> EXERCISE INSTRUCTIONS
Quote every line as written. Omit pictures.

[Illustrated geometry question entries]
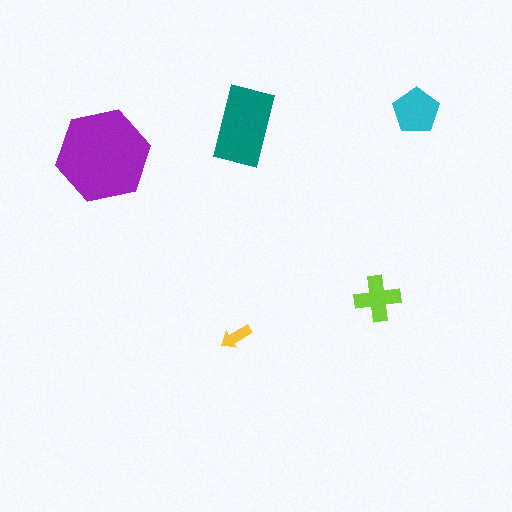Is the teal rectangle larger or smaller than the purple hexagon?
Smaller.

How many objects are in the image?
There are 5 objects in the image.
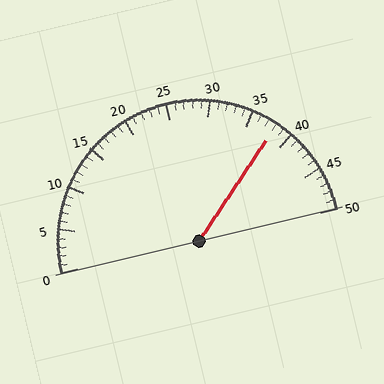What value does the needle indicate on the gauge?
The needle indicates approximately 38.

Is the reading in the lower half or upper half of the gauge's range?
The reading is in the upper half of the range (0 to 50).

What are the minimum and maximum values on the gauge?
The gauge ranges from 0 to 50.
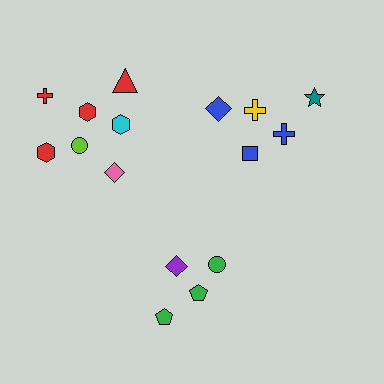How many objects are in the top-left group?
There are 7 objects.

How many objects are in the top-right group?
There are 5 objects.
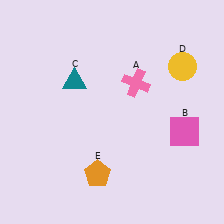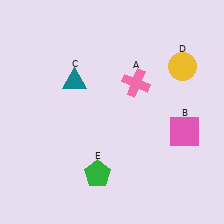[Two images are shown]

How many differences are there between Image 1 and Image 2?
There is 1 difference between the two images.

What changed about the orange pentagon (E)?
In Image 1, E is orange. In Image 2, it changed to green.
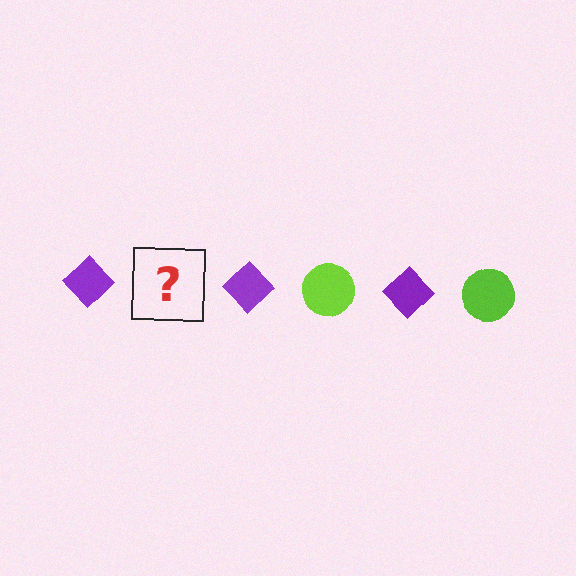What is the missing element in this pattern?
The missing element is a lime circle.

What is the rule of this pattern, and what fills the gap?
The rule is that the pattern alternates between purple diamond and lime circle. The gap should be filled with a lime circle.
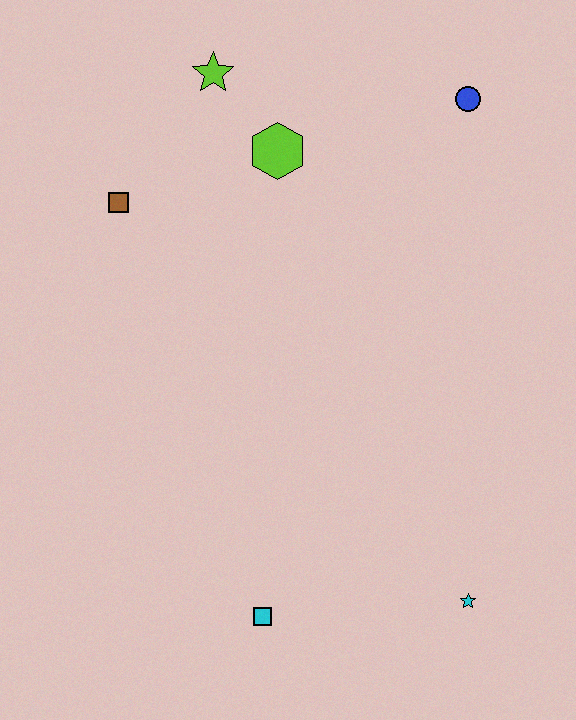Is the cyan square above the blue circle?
No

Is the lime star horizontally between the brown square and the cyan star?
Yes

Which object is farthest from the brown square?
The cyan star is farthest from the brown square.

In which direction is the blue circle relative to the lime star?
The blue circle is to the right of the lime star.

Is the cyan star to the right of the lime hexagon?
Yes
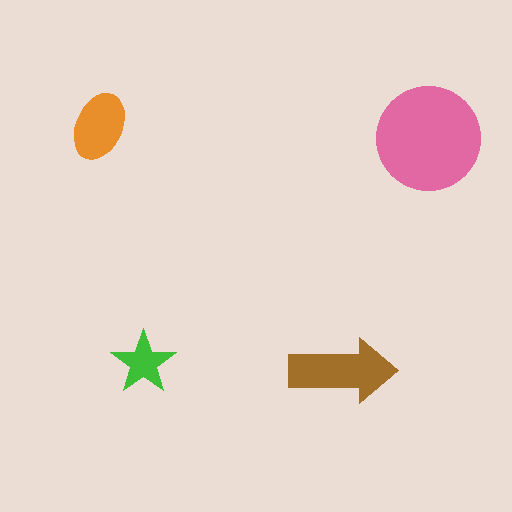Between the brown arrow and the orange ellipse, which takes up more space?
The brown arrow.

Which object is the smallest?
The green star.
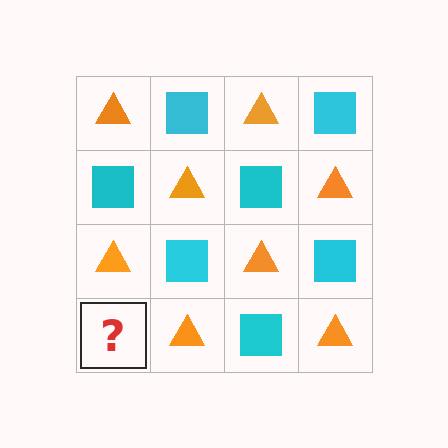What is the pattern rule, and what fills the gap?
The rule is that it alternates orange triangle and cyan square in a checkerboard pattern. The gap should be filled with a cyan square.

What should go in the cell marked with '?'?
The missing cell should contain a cyan square.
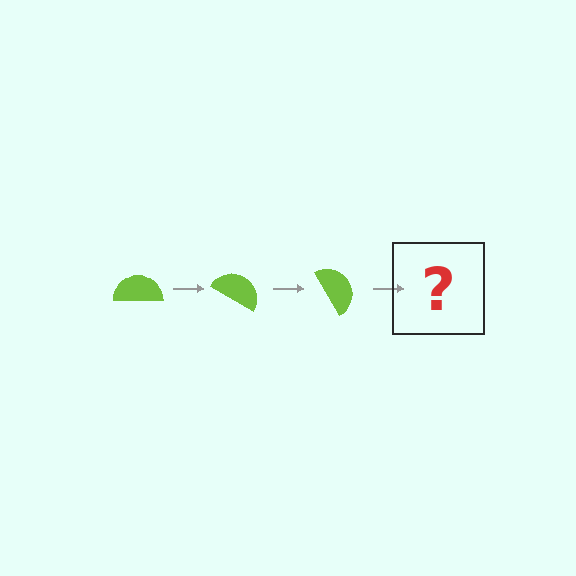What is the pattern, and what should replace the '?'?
The pattern is that the semicircle rotates 30 degrees clockwise each step. The '?' should be a lime semicircle rotated 90 degrees clockwise.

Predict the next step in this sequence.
The next step is a lime semicircle rotated 90 degrees clockwise.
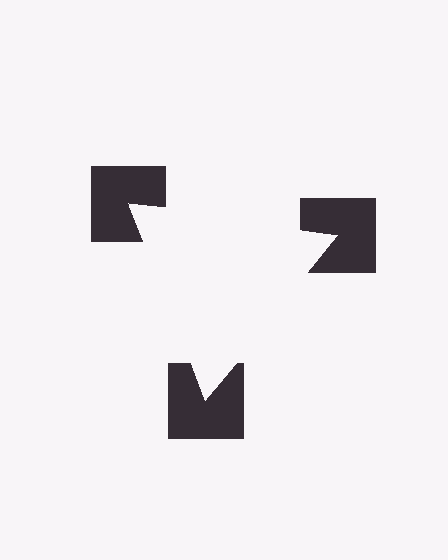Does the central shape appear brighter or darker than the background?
It typically appears slightly brighter than the background, even though no actual brightness change is drawn.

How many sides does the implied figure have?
3 sides.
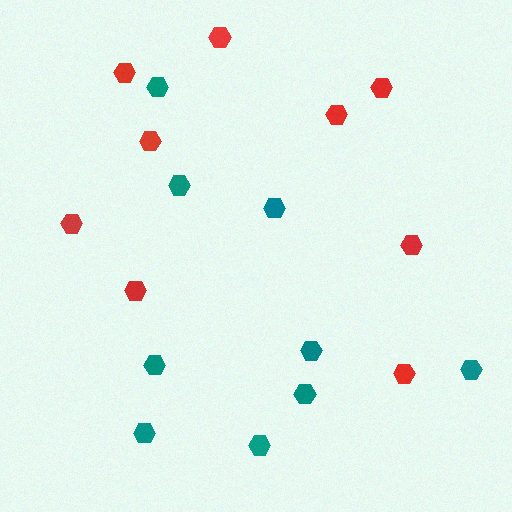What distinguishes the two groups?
There are 2 groups: one group of teal hexagons (9) and one group of red hexagons (9).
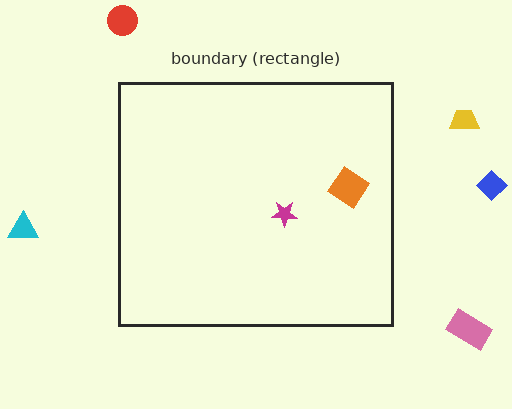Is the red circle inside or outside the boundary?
Outside.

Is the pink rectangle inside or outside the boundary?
Outside.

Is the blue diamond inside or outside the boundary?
Outside.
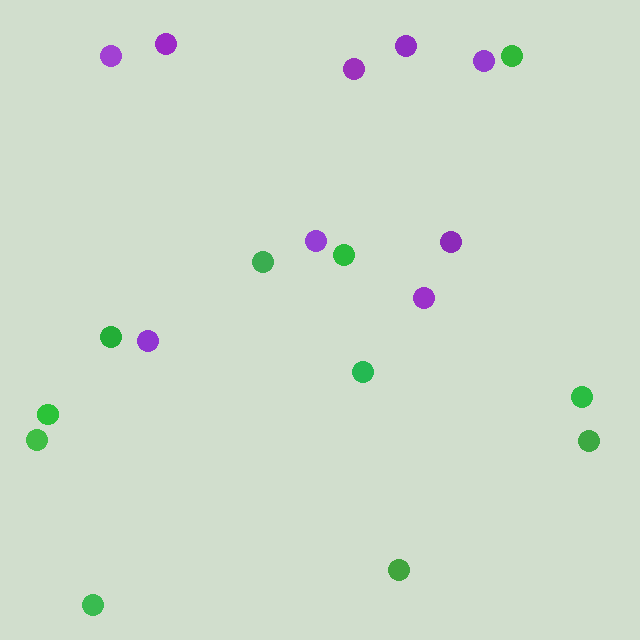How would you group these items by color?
There are 2 groups: one group of green circles (11) and one group of purple circles (9).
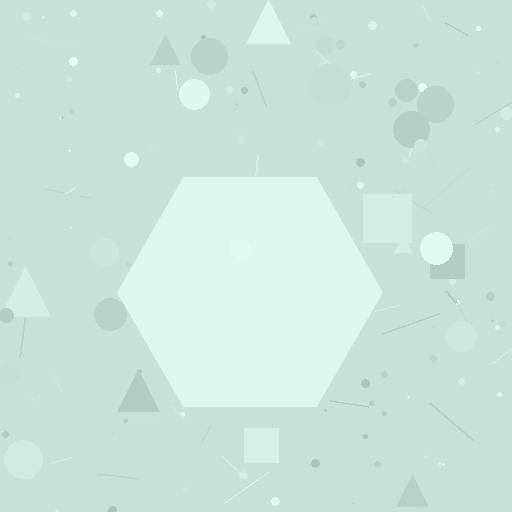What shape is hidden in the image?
A hexagon is hidden in the image.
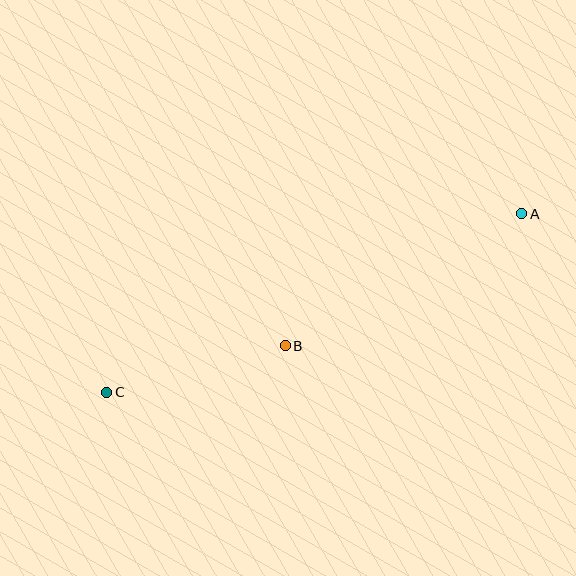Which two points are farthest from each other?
Points A and C are farthest from each other.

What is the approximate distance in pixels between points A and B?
The distance between A and B is approximately 270 pixels.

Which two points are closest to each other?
Points B and C are closest to each other.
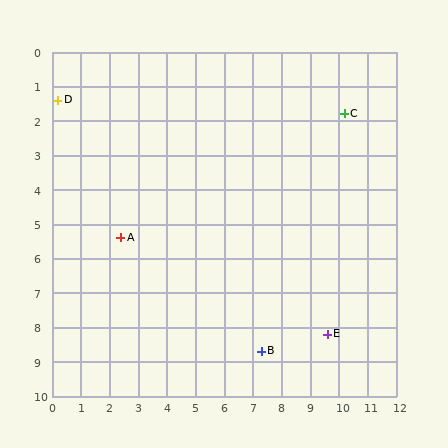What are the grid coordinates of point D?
Point D is at approximately (0.2, 1.4).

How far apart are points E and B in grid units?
Points E and B are about 2.4 grid units apart.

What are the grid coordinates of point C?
Point C is at approximately (10.2, 1.8).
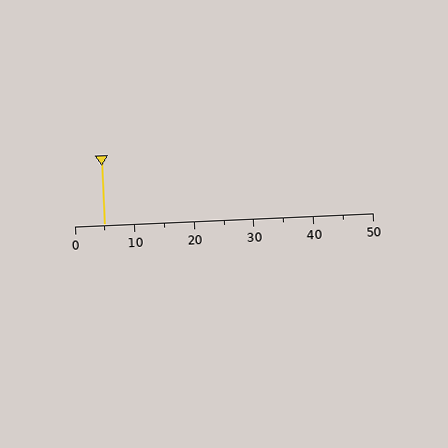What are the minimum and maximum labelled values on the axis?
The axis runs from 0 to 50.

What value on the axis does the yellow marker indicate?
The marker indicates approximately 5.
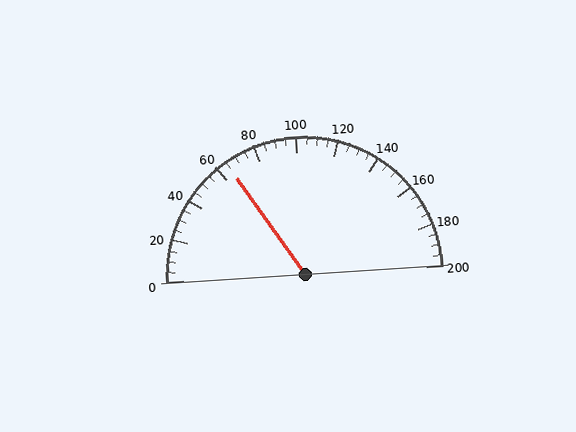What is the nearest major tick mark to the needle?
The nearest major tick mark is 60.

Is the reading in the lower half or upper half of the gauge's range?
The reading is in the lower half of the range (0 to 200).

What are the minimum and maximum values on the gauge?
The gauge ranges from 0 to 200.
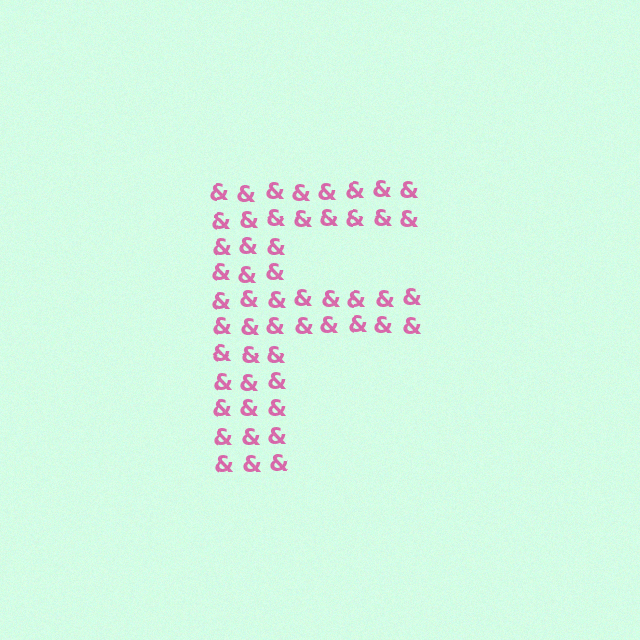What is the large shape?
The large shape is the letter F.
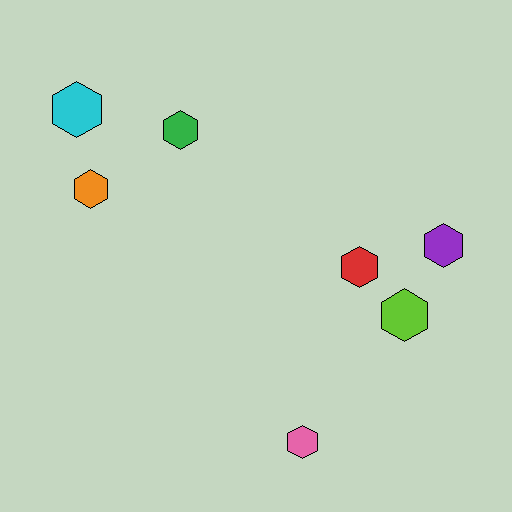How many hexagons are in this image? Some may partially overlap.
There are 7 hexagons.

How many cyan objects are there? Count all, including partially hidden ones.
There is 1 cyan object.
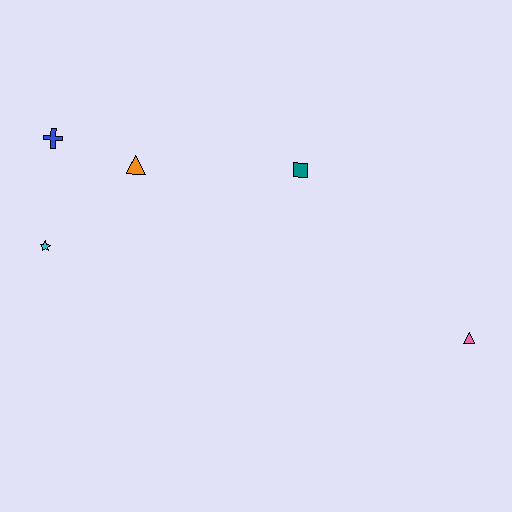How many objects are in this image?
There are 5 objects.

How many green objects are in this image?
There are no green objects.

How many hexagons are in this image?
There are no hexagons.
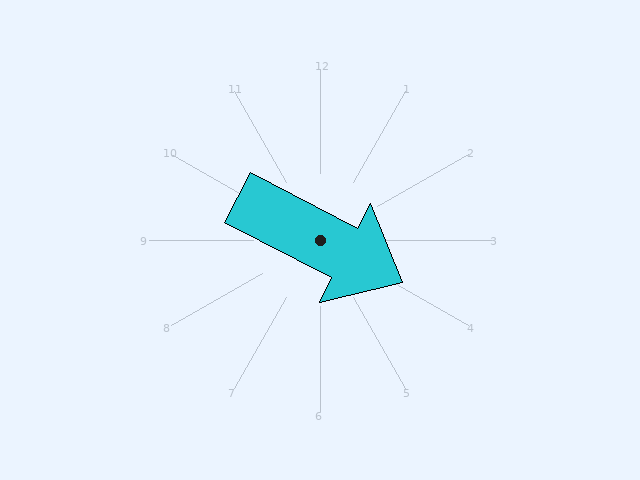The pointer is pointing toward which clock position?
Roughly 4 o'clock.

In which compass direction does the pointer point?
Southeast.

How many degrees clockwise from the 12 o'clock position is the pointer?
Approximately 117 degrees.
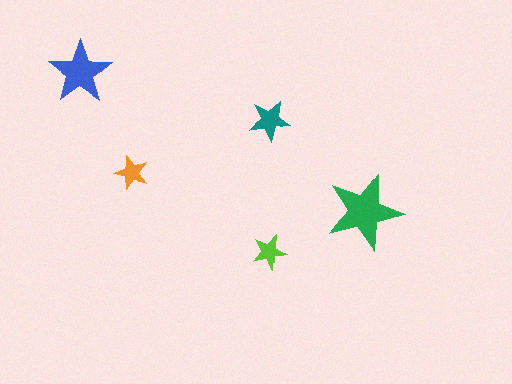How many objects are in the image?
There are 5 objects in the image.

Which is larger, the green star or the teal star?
The green one.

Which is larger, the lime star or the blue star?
The blue one.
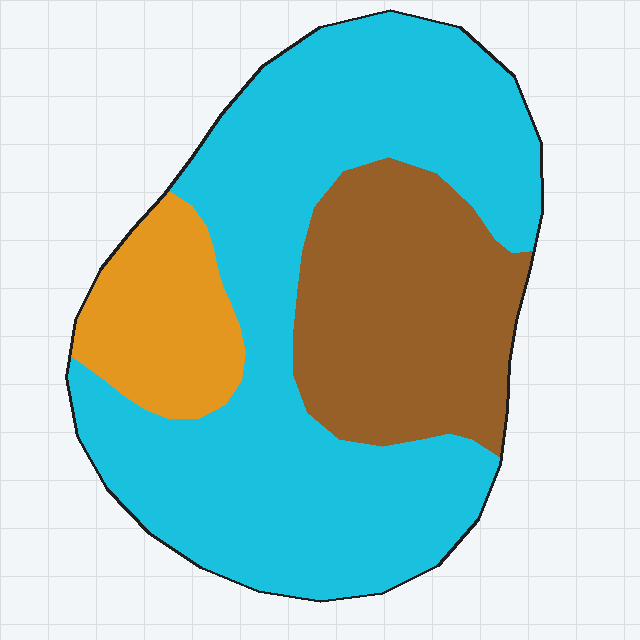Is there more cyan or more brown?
Cyan.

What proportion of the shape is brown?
Brown takes up between a sixth and a third of the shape.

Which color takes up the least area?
Orange, at roughly 15%.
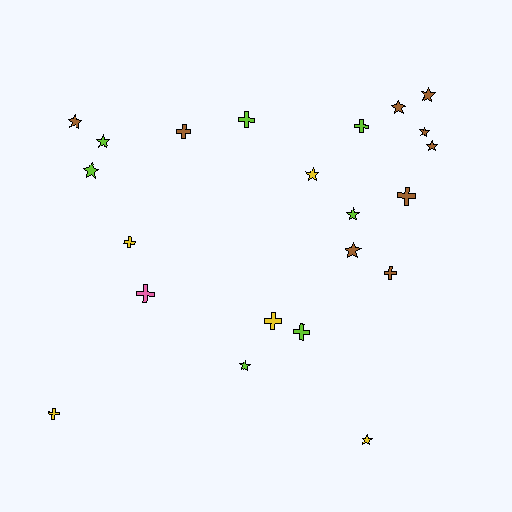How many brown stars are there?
There are 6 brown stars.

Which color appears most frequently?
Brown, with 9 objects.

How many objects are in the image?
There are 22 objects.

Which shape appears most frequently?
Star, with 12 objects.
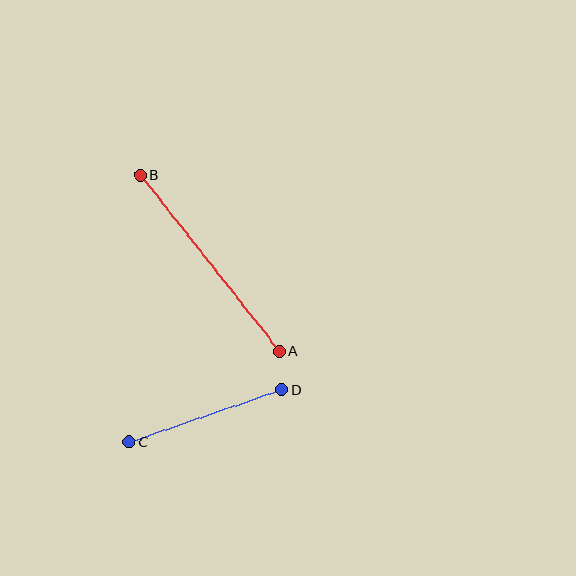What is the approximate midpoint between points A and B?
The midpoint is at approximately (210, 263) pixels.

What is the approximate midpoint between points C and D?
The midpoint is at approximately (205, 416) pixels.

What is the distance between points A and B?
The distance is approximately 224 pixels.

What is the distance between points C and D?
The distance is approximately 162 pixels.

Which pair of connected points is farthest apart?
Points A and B are farthest apart.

> RESULT OF THIS TASK
Is the teal rectangle larger or smaller than the purple hexagon?
Smaller.

How many objects are in the image?
There are 5 objects in the image.
What value does the needle indicate on the gauge?
The needle indicates approximately 38.

Is the reading in the lower half or upper half of the gauge's range?
The reading is in the upper half of the range (0 to 50).

What are the minimum and maximum values on the gauge?
The gauge ranges from 0 to 50.
How many objects are in the top-left group?
There are 7 objects.

How many objects are in the top-right group?
There are 5 objects.
[Two images are shown]

How many differences are there between Image 1 and Image 2?
There is 1 difference between the two images.

What changed about the orange pentagon (E)?
In Image 1, E is orange. In Image 2, it changed to green.
What is the missing element in this pattern?
The missing element is a lime circle.

What is the rule of this pattern, and what fills the gap?
The rule is that the pattern alternates between purple diamond and lime circle. The gap should be filled with a lime circle.
Is the cyan square above the blue circle?
No

Is the lime star horizontally between the brown square and the cyan star?
Yes

Which object is farthest from the brown square?
The cyan star is farthest from the brown square.

In which direction is the blue circle relative to the lime star?
The blue circle is to the right of the lime star.

Is the cyan star to the right of the lime hexagon?
Yes
Between the brown arrow and the orange ellipse, which takes up more space?
The brown arrow.

Which object is the smallest?
The green star.
What is the pattern rule, and what fills the gap?
The rule is that it alternates orange triangle and cyan square in a checkerboard pattern. The gap should be filled with a cyan square.

What should go in the cell marked with '?'?
The missing cell should contain a cyan square.
What is the pattern, and what should replace the '?'?
The pattern is that the semicircle rotates 30 degrees clockwise each step. The '?' should be a lime semicircle rotated 90 degrees clockwise.

Predict the next step in this sequence.
The next step is a lime semicircle rotated 90 degrees clockwise.
Does the central shape appear brighter or darker than the background?
It typically appears slightly brighter than the background, even though no actual brightness change is drawn.

How many sides does the implied figure have?
3 sides.
What distinguishes the two groups?
There are 2 groups: one group of teal hexagons (9) and one group of red hexagons (9).
Is the red circle inside or outside the boundary?
Outside.

Is the pink rectangle inside or outside the boundary?
Outside.

Is the blue diamond inside or outside the boundary?
Outside.
How would you group these items by color?
There are 2 groups: one group of green circles (11) and one group of purple circles (9).
What shape is hidden in the image?
A hexagon is hidden in the image.
Which two points are farthest from each other?
Points A and C are farthest from each other.

What is the approximate distance in pixels between points A and B?
The distance between A and B is approximately 270 pixels.

Which two points are closest to each other?
Points B and C are closest to each other.
What are the grid coordinates of point D?
Point D is at approximately (0.2, 1.4).

How far apart are points E and B in grid units?
Points E and B are about 2.4 grid units apart.

What are the grid coordinates of point C?
Point C is at approximately (10.2, 1.8).
What are the minimum and maximum labelled values on the axis?
The axis runs from 0 to 50.

What value on the axis does the yellow marker indicate?
The marker indicates approximately 5.
What is the nearest major tick mark to the needle?
The nearest major tick mark is 60.

Is the reading in the lower half or upper half of the gauge's range?
The reading is in the lower half of the range (0 to 200).

What are the minimum and maximum values on the gauge?
The gauge ranges from 0 to 200.
What is the large shape?
The large shape is the letter F.
How many hexagons are in this image? Some may partially overlap.
There are 7 hexagons.

How many cyan objects are there? Count all, including partially hidden ones.
There is 1 cyan object.
How many objects are in this image?
There are 5 objects.

How many green objects are in this image?
There are no green objects.

How many hexagons are in this image?
There are no hexagons.
The pointer is pointing toward which clock position?
Roughly 4 o'clock.

In which compass direction does the pointer point?
Southeast.

How many degrees clockwise from the 12 o'clock position is the pointer?
Approximately 117 degrees.
How many objects are in the image?
There are 5 objects in the image.

Which is larger, the green star or the teal star?
The green one.

Which is larger, the lime star or the blue star?
The blue one.
Is there more cyan or more brown?
Cyan.

What proportion of the shape is brown?
Brown takes up between a sixth and a third of the shape.

Which color takes up the least area?
Orange, at roughly 15%.
How many brown stars are there?
There are 6 brown stars.

Which color appears most frequently?
Brown, with 9 objects.

How many objects are in the image?
There are 22 objects.

Which shape appears most frequently?
Star, with 12 objects.
What is the approximate midpoint between points A and B?
The midpoint is at approximately (210, 263) pixels.

What is the approximate midpoint between points C and D?
The midpoint is at approximately (205, 416) pixels.

What is the distance between points A and B?
The distance is approximately 224 pixels.

What is the distance between points C and D?
The distance is approximately 162 pixels.

Which pair of connected points is farthest apart?
Points A and B are farthest apart.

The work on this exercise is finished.